Transcribe the whole listing below without changing a word, but leave out every image.

SOURCE RECORDS —

::::

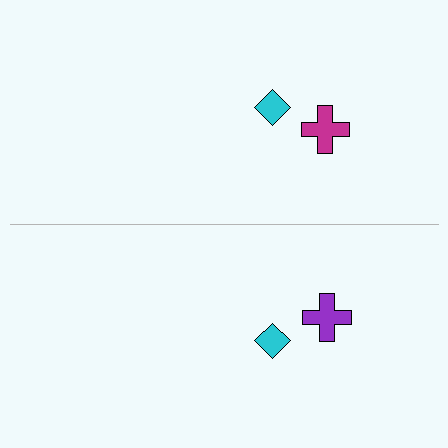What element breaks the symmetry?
The purple cross on the bottom side breaks the symmetry — its mirror counterpart is magenta.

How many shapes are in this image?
There are 4 shapes in this image.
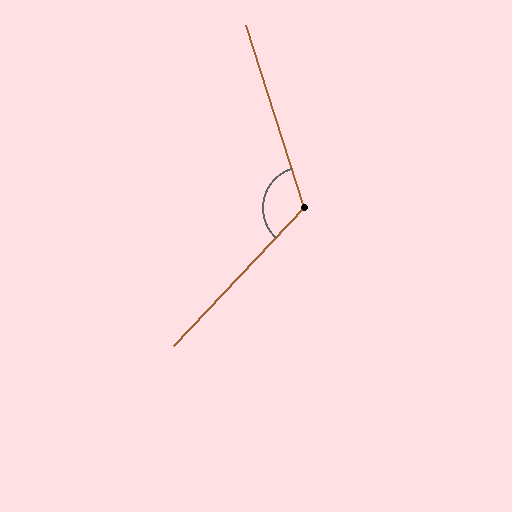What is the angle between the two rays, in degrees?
Approximately 119 degrees.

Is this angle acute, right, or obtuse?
It is obtuse.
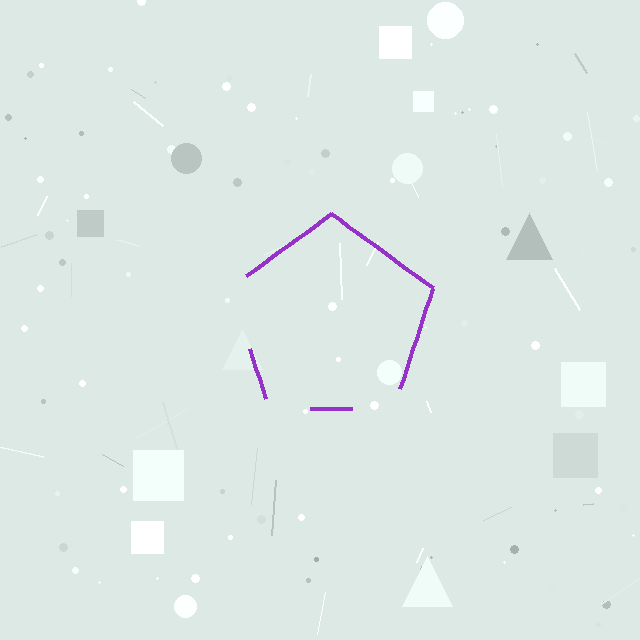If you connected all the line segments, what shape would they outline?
They would outline a pentagon.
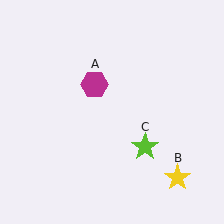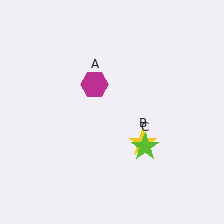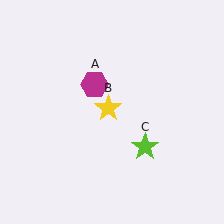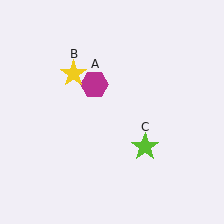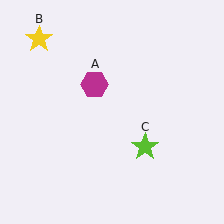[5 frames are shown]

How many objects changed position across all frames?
1 object changed position: yellow star (object B).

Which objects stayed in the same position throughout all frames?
Magenta hexagon (object A) and lime star (object C) remained stationary.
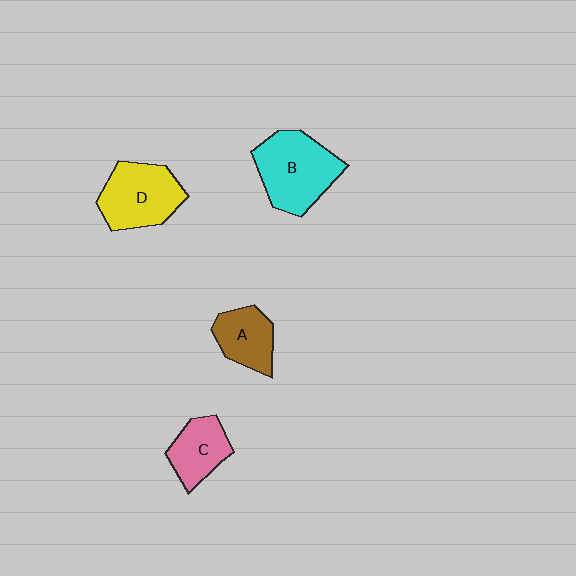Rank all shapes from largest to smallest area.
From largest to smallest: B (cyan), D (yellow), A (brown), C (pink).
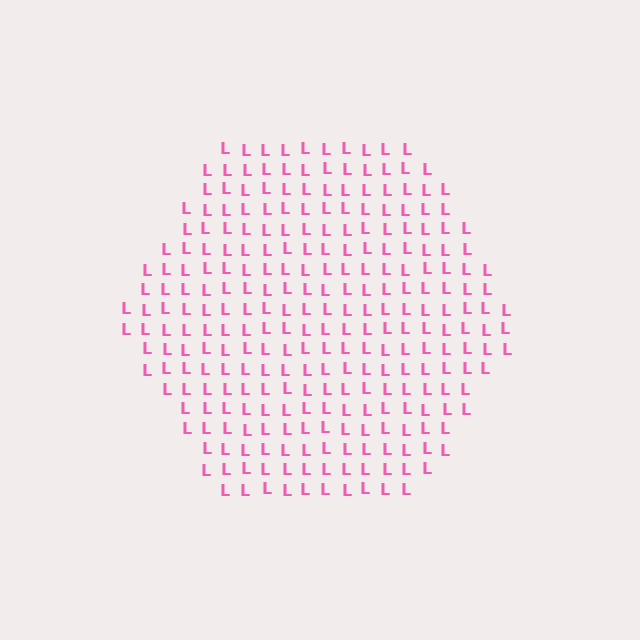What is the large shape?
The large shape is a hexagon.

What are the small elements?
The small elements are letter L's.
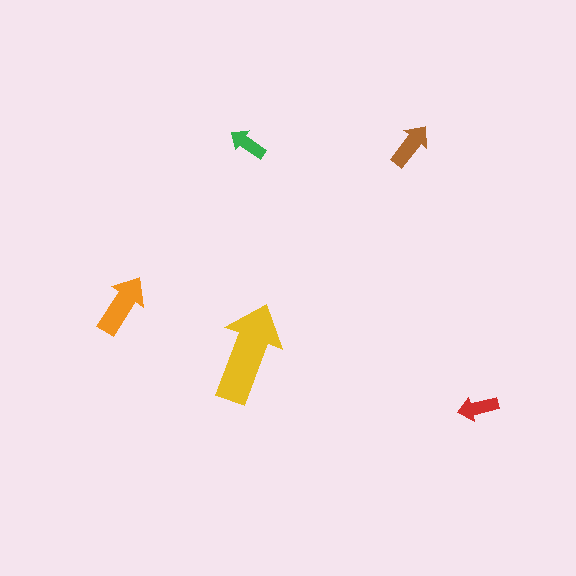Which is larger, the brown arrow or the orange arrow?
The orange one.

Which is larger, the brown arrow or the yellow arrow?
The yellow one.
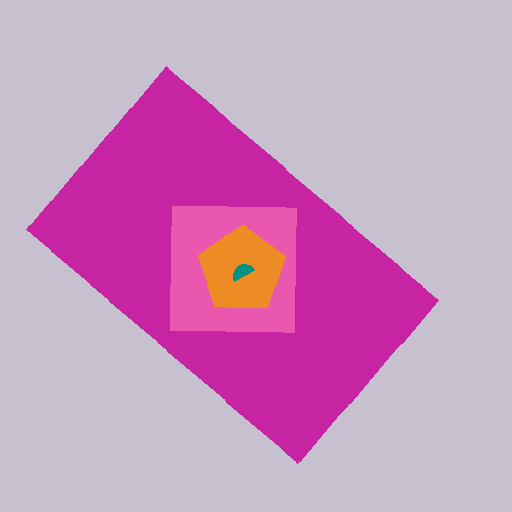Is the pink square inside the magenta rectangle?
Yes.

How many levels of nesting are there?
4.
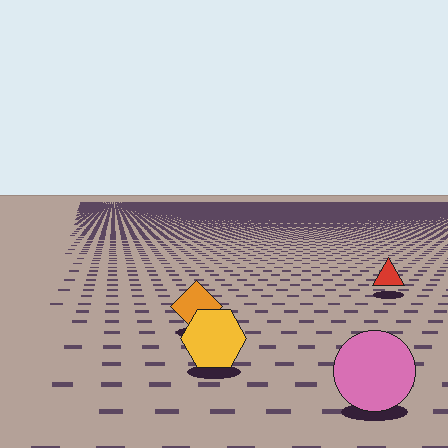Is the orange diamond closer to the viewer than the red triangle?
Yes. The orange diamond is closer — you can tell from the texture gradient: the ground texture is coarser near it.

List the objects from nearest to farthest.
From nearest to farthest: the pink circle, the yellow hexagon, the orange diamond, the red triangle.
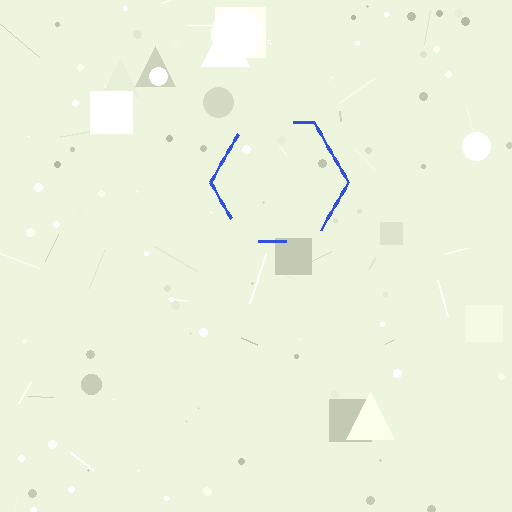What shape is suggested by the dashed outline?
The dashed outline suggests a hexagon.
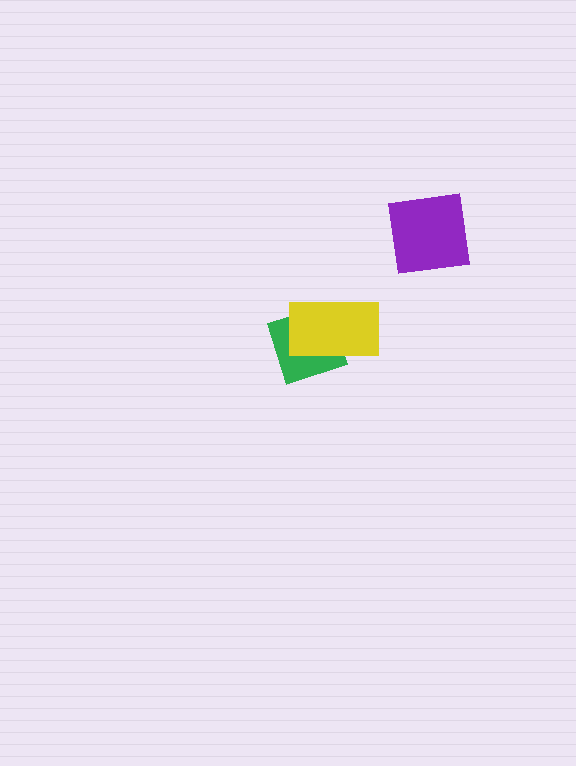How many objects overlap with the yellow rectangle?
1 object overlaps with the yellow rectangle.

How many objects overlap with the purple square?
0 objects overlap with the purple square.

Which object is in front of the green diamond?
The yellow rectangle is in front of the green diamond.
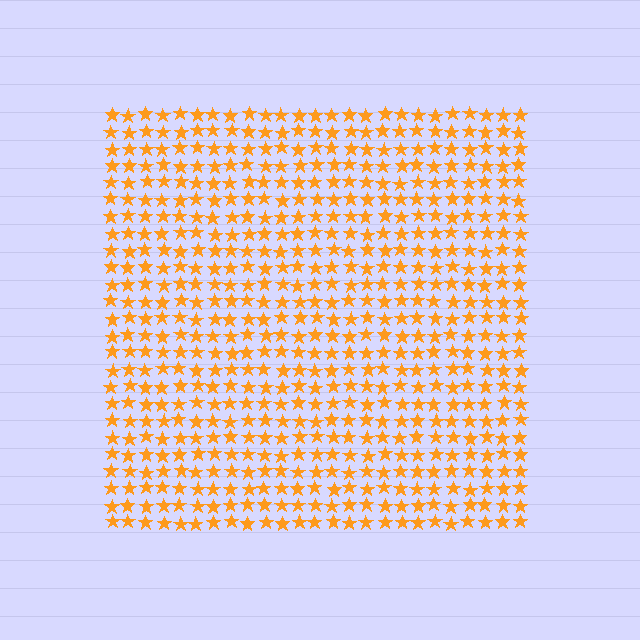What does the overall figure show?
The overall figure shows a square.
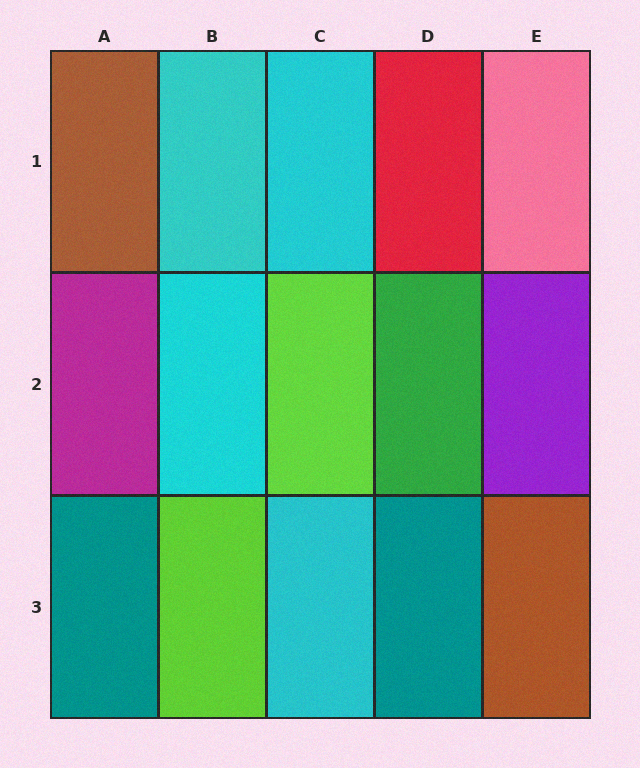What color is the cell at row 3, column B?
Lime.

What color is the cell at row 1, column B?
Cyan.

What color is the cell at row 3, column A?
Teal.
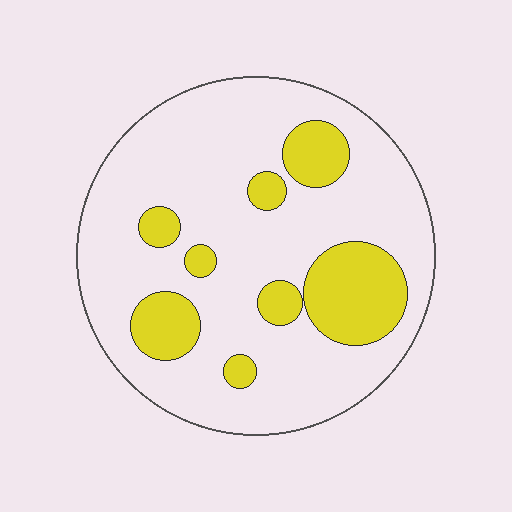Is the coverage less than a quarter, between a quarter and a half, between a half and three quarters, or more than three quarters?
Less than a quarter.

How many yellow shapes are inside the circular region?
8.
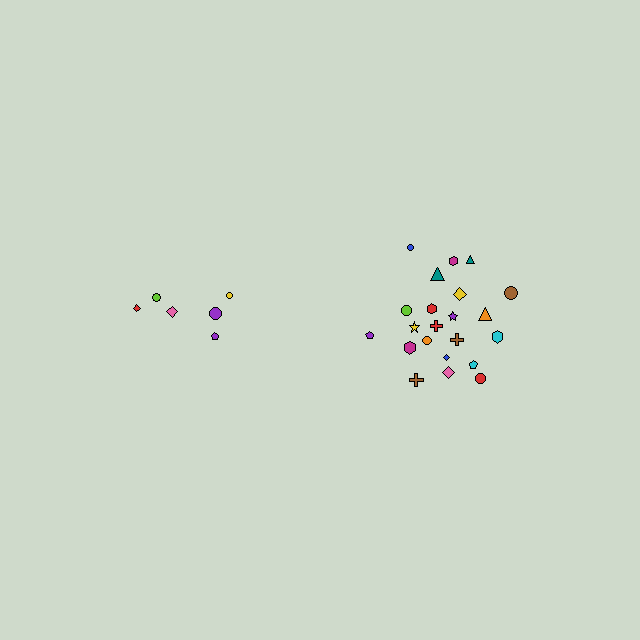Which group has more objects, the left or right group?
The right group.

::::

RESULT FOR THIS TASK —
What element breaks the symmetry?
The purple cross on the bottom side breaks the symmetry — its mirror counterpart is magenta.

How many shapes are in this image?
There are 4 shapes in this image.
What is the angle between the two rays, in degrees?
Approximately 119 degrees.

Is this angle acute, right, or obtuse?
It is obtuse.
If you connected all the line segments, what shape would they outline?
They would outline a pentagon.
[5 frames are shown]

How many objects changed position across all frames?
1 object changed position: yellow star (object B).

Which objects stayed in the same position throughout all frames?
Magenta hexagon (object A) and lime star (object C) remained stationary.
Rank all shapes from largest to smallest area.
From largest to smallest: B (cyan), D (yellow), A (brown), C (pink).
What is the large shape?
The large shape is a hexagon.

What are the small elements?
The small elements are letter L's.
Which is larger, the brown arrow or the orange arrow?
The orange one.

Which is larger, the brown arrow or the yellow arrow?
The yellow one.
Is the pink square inside the magenta rectangle?
Yes.

How many levels of nesting are there?
4.
Is the orange diamond closer to the viewer than the red triangle?
Yes. The orange diamond is closer — you can tell from the texture gradient: the ground texture is coarser near it.

List the objects from nearest to farthest.
From nearest to farthest: the pink circle, the yellow hexagon, the orange diamond, the red triangle.
What shape is suggested by the dashed outline?
The dashed outline suggests a hexagon.
How many objects overlap with the yellow rectangle?
1 object overlaps with the yellow rectangle.

How many objects overlap with the purple square?
0 objects overlap with the purple square.

Which object is in front of the green diamond?
The yellow rectangle is in front of the green diamond.
What does the overall figure show?
The overall figure shows a square.
What color is the cell at row 3, column B?
Lime.

What color is the cell at row 1, column B?
Cyan.

What color is the cell at row 3, column A?
Teal.
Is the coverage less than a quarter, between a quarter and a half, between a half and three quarters, or more than three quarters?
Less than a quarter.

How many yellow shapes are inside the circular region?
8.
Which group has more objects, the left or right group?
The right group.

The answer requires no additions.